→ **WHAT YOU SHOULD DO**: Without any images, write the data out exactly as it appears.

Generated figure question entries:
····················
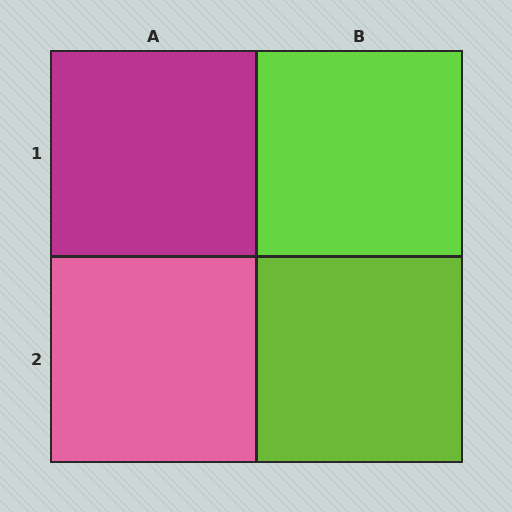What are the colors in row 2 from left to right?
Pink, lime.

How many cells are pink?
1 cell is pink.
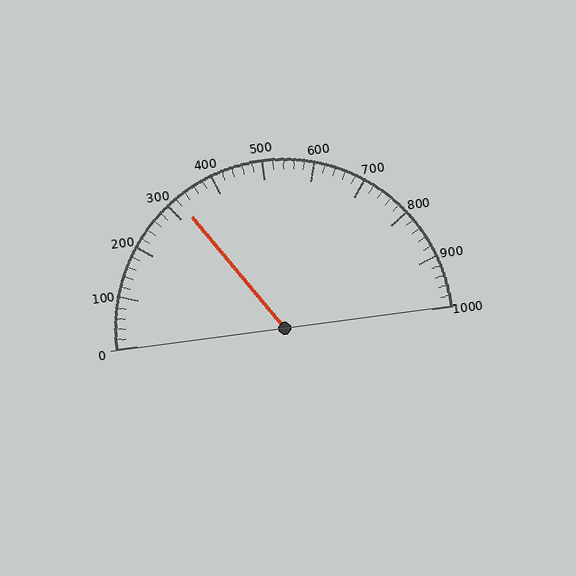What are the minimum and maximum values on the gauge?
The gauge ranges from 0 to 1000.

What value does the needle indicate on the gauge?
····················
→ **RESULT FOR THIS EXERCISE**:
What are the colors in row 2 from left to right?
Pink, lime.

How many cells are pink?
1 cell is pink.
What are the minimum and maximum values on the gauge?
The gauge ranges from 0 to 1000.

What value does the needle indicate on the gauge?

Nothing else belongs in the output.